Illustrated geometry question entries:
=-=-=

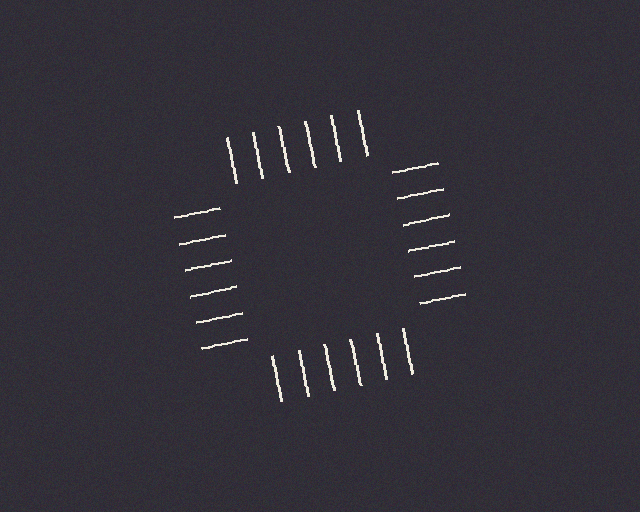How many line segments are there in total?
24 — 6 along each of the 4 edges.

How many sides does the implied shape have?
4 sides — the line-ends trace a square.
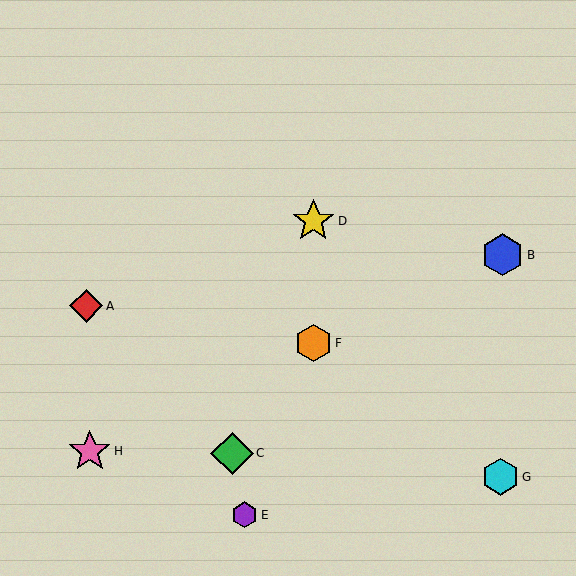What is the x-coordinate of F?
Object F is at x≈313.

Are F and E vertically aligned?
No, F is at x≈313 and E is at x≈245.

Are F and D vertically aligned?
Yes, both are at x≈313.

=-=-=

◆ **Exercise**:
Quote exactly the lines from the line that contains "How many sides does the implied shape have?" through the last line of the listing, please, leaving out all pictures.

◆ **Complete response**:
How many sides does the implied shape have?
4 sides — the line-ends trace a square.
What is the x-coordinate of F?
Object F is at x≈313.

Are F and E vertically aligned?
No, F is at x≈313 and E is at x≈245.

Are F and D vertically aligned?
Yes, both are at x≈313.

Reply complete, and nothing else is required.